## start Listed entries
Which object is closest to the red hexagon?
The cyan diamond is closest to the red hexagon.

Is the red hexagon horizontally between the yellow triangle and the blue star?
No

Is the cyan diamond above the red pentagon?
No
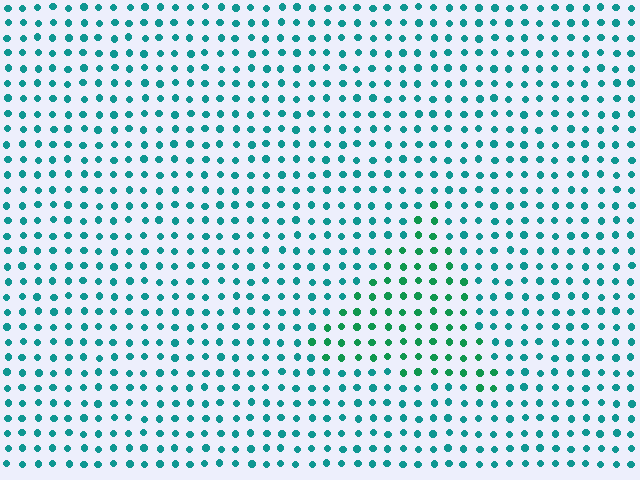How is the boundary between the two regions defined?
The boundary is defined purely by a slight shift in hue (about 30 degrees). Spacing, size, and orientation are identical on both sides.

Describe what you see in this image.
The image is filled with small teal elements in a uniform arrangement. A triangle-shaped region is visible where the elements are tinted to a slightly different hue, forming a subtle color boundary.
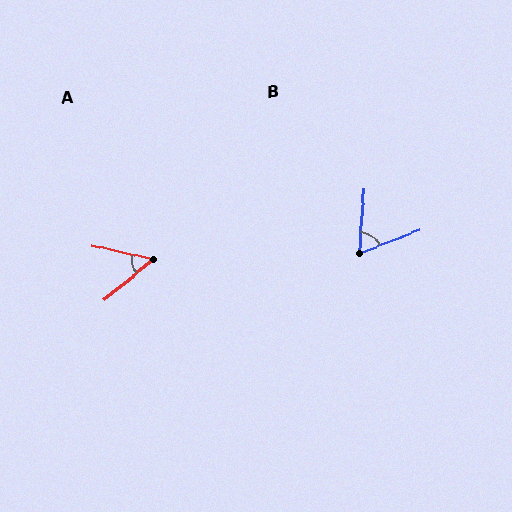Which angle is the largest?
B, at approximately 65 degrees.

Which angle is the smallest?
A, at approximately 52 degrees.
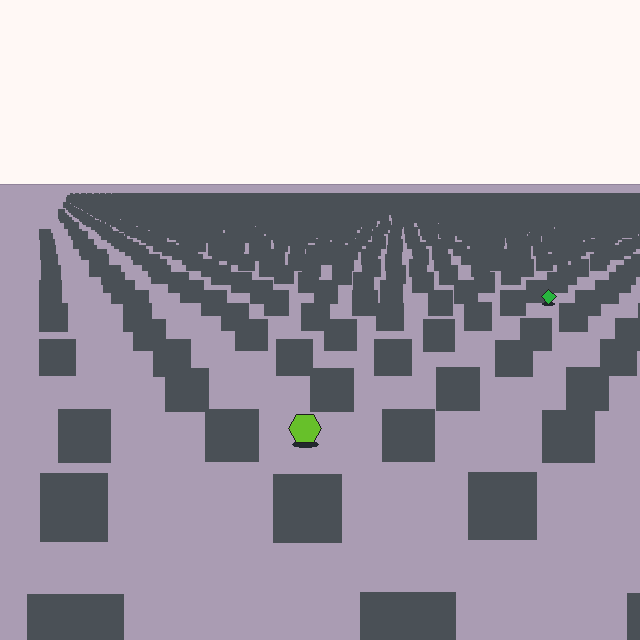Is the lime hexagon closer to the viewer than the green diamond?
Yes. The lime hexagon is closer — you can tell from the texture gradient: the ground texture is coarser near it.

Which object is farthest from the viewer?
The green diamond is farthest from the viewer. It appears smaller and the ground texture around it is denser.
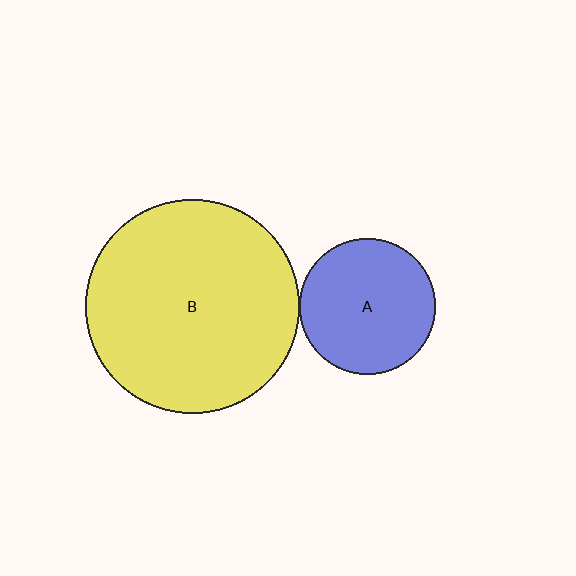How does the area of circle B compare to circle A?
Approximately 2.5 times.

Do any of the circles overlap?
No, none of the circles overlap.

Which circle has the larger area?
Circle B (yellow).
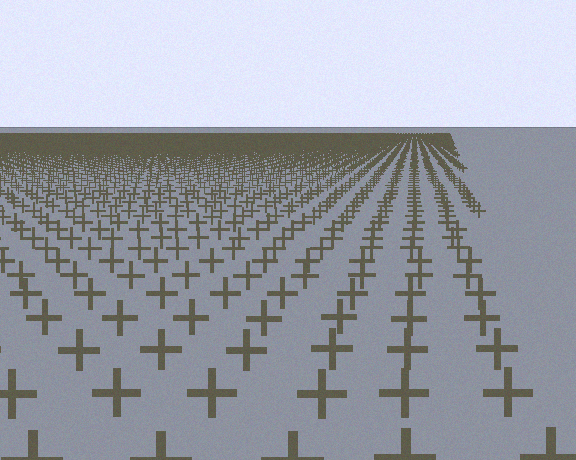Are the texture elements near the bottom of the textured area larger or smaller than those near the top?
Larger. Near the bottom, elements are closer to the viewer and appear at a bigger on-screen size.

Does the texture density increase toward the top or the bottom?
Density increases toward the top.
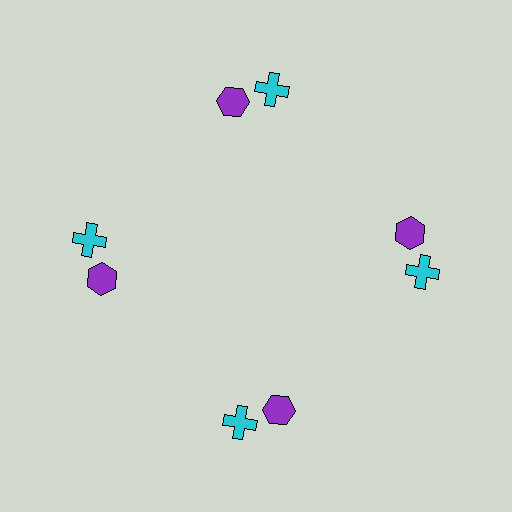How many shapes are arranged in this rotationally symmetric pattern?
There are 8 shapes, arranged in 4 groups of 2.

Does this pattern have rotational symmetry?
## end Listed entries
## start Listed entries
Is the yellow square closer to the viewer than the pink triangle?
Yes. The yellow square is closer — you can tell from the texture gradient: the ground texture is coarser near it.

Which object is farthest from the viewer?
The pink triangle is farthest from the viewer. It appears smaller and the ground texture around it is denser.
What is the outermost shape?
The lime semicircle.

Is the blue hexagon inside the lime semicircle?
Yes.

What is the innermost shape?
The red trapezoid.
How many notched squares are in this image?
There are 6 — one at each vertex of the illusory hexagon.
## end Listed entries
## start Listed entries
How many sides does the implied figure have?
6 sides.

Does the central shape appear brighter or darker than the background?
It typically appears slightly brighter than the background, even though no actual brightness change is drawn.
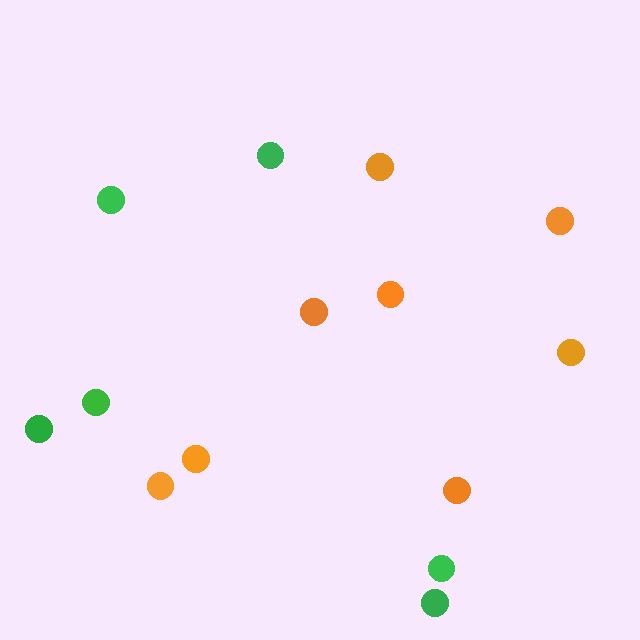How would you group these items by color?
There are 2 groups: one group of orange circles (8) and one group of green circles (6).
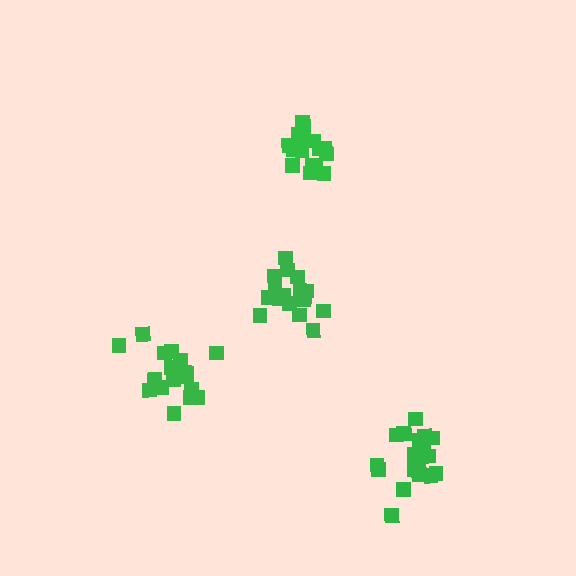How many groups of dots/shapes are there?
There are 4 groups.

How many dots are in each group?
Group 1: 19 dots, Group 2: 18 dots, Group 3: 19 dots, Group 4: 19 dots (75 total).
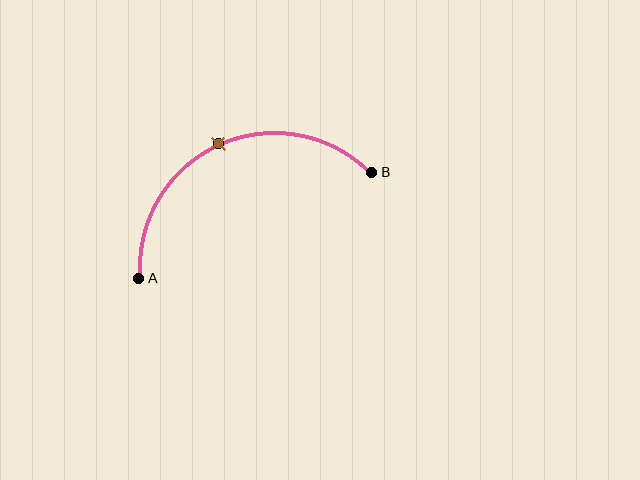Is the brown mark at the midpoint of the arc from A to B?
## end Listed entries
**The request**
Return exactly the lines from the one with "Does the texture" to the one with "Does this pattern have rotational symmetry?", both ends kept, and only those. Images are left out.

**Response**
Does the texture density increase toward the top or the bottom?
Density increases toward the top.
How many shapes are arranged in this rotationally symmetric pattern?
There are 8 shapes, arranged in 4 groups of 2.

Does this pattern have rotational symmetry?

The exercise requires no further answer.